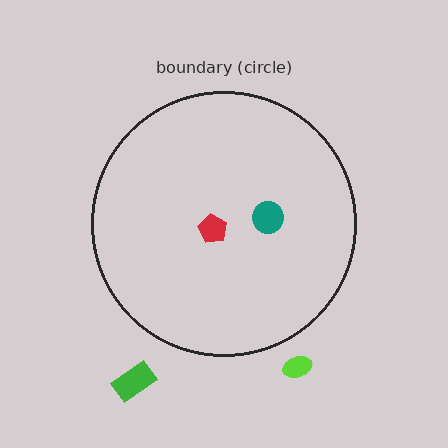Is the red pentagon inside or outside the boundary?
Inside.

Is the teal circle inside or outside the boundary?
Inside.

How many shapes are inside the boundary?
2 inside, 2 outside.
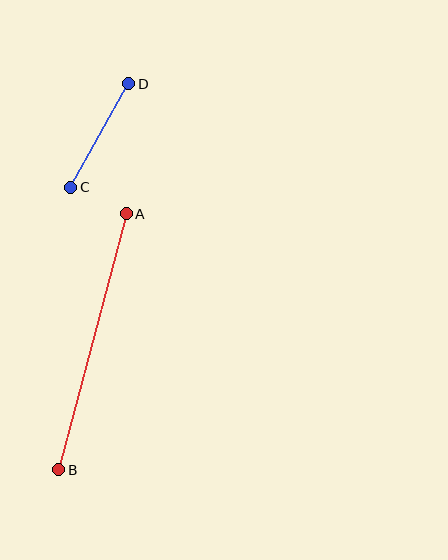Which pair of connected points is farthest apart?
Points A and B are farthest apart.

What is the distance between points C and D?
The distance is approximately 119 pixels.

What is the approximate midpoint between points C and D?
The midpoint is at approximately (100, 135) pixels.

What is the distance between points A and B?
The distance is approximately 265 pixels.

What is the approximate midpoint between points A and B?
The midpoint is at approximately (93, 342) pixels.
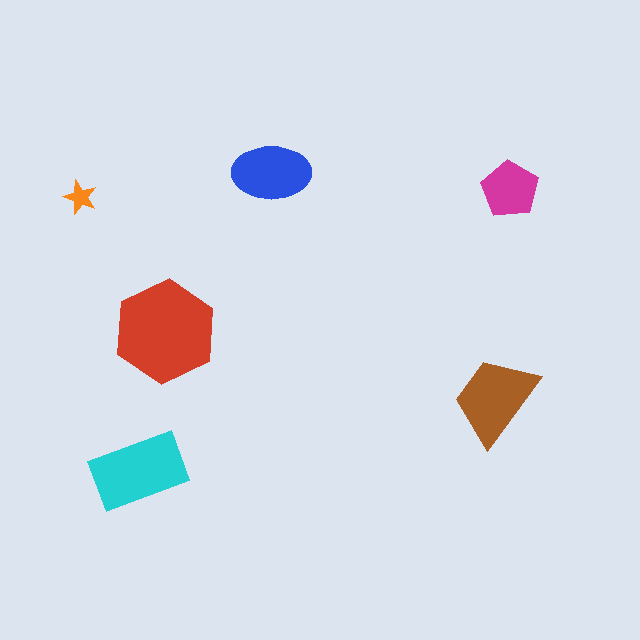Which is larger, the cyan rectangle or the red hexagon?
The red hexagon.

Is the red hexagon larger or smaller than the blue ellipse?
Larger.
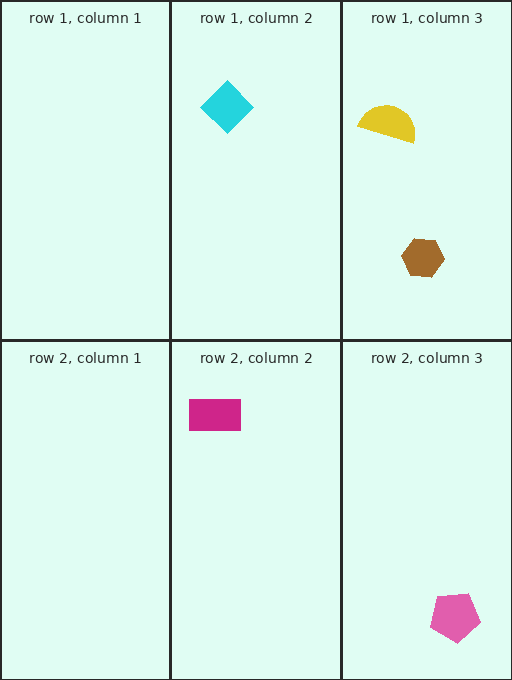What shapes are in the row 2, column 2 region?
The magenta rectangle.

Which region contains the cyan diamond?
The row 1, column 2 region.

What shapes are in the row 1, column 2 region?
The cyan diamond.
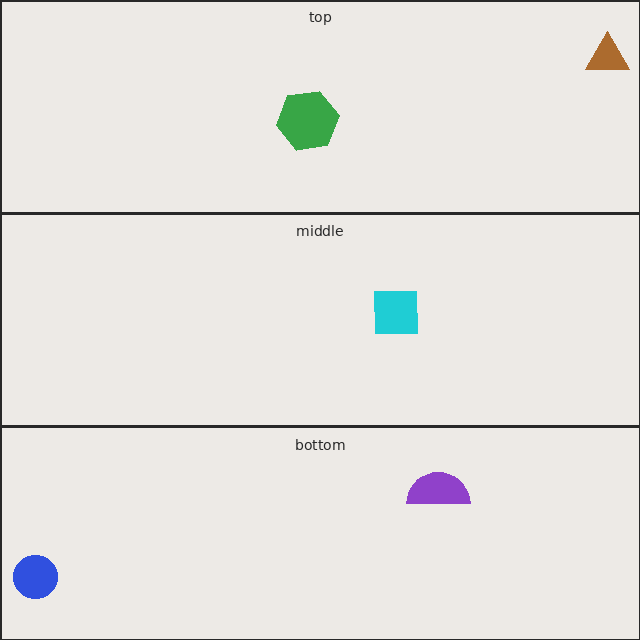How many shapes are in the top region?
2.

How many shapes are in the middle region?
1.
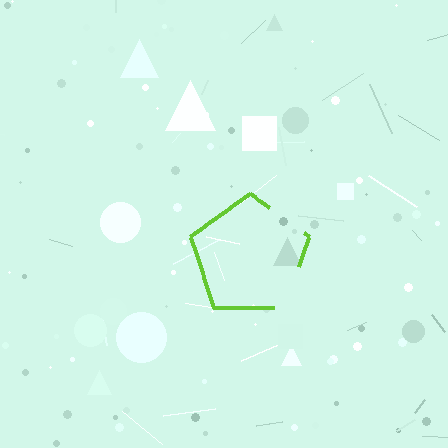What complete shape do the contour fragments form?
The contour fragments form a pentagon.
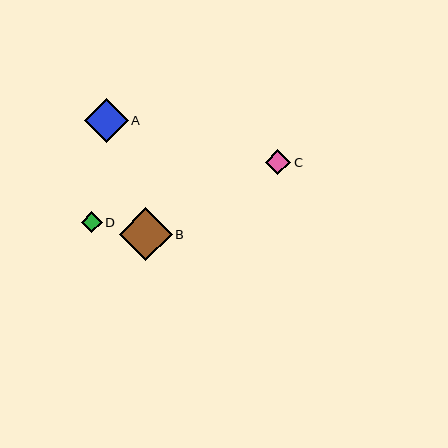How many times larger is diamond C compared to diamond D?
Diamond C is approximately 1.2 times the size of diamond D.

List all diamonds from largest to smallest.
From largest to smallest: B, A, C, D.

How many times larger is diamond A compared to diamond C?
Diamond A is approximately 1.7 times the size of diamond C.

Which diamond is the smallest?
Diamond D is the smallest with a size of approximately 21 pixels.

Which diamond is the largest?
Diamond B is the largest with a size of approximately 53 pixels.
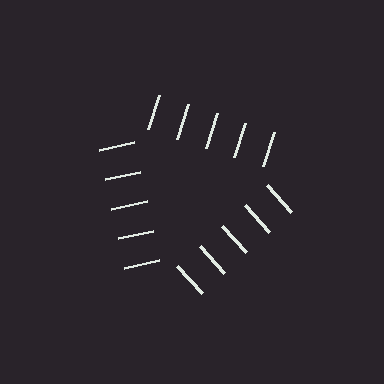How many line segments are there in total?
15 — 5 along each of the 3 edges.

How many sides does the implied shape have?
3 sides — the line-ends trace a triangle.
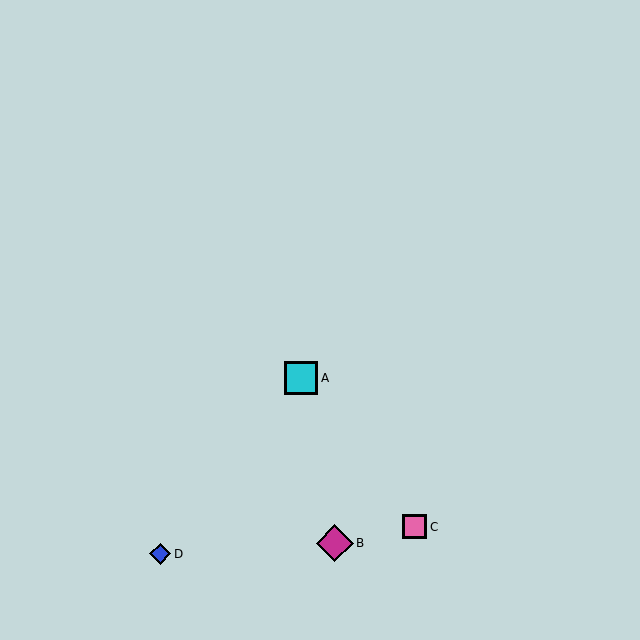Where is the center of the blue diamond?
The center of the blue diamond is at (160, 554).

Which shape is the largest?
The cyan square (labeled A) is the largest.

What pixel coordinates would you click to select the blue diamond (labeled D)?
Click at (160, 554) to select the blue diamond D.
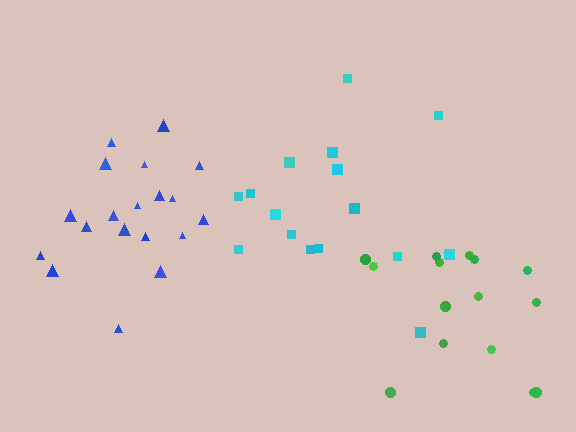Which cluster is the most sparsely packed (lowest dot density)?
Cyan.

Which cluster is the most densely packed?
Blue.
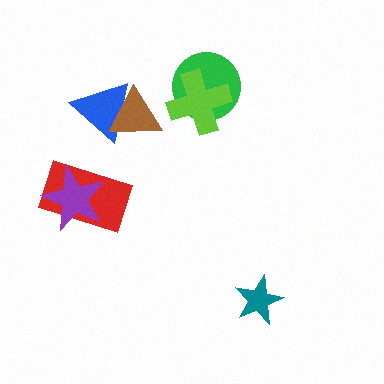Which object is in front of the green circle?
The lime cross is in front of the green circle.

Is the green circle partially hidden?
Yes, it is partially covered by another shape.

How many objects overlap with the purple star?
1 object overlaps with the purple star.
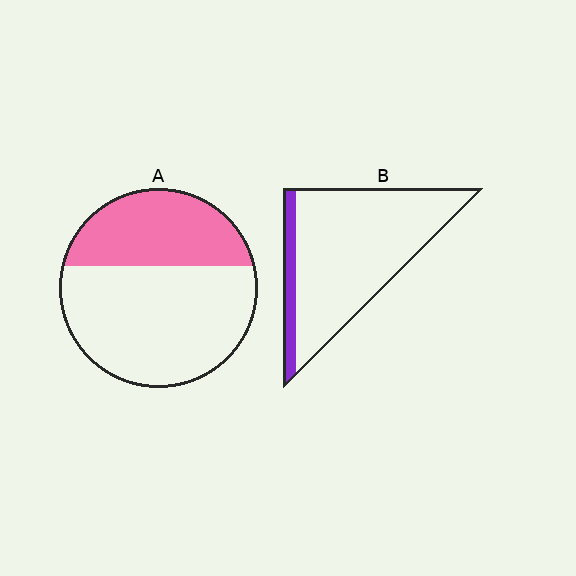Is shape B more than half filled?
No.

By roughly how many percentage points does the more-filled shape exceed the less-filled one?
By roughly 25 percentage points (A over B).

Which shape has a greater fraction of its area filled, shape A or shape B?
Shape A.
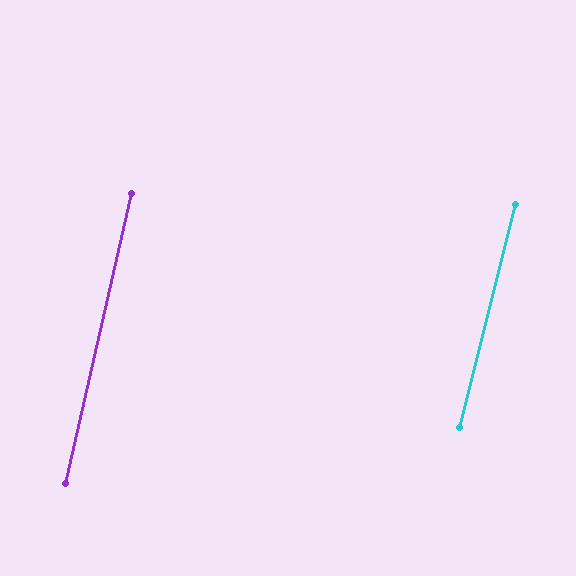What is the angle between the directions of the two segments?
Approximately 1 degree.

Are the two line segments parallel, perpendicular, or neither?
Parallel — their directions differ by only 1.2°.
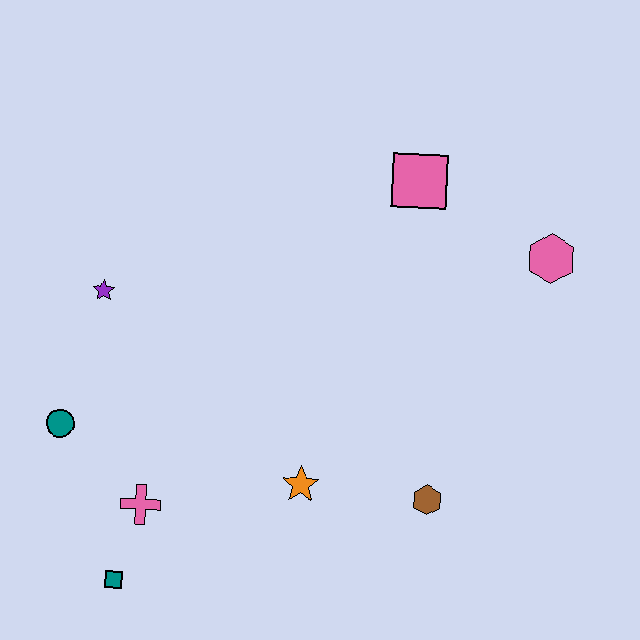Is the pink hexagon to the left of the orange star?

What to work on: Reproduce exactly the lines from the one with "How many objects" to the bottom of the listing, both ends included, and nothing else. Skip the pictures.

Result for this task:
How many objects overlap with the purple star?
1 object overlaps with the purple star.
Is shape B more than half filled?
No.

By roughly how many percentage points does the more-filled shape exceed the less-filled one?
By roughly 25 percentage points (A over B).

Which shape has a greater fraction of its area filled, shape A or shape B?
Shape A.
What is the angle between the directions of the two segments?
Approximately 1 degree.

Are the two line segments parallel, perpendicular, or neither?
Parallel — their directions differ by only 1.2°.
Is the pink hexagon to the left of the orange star?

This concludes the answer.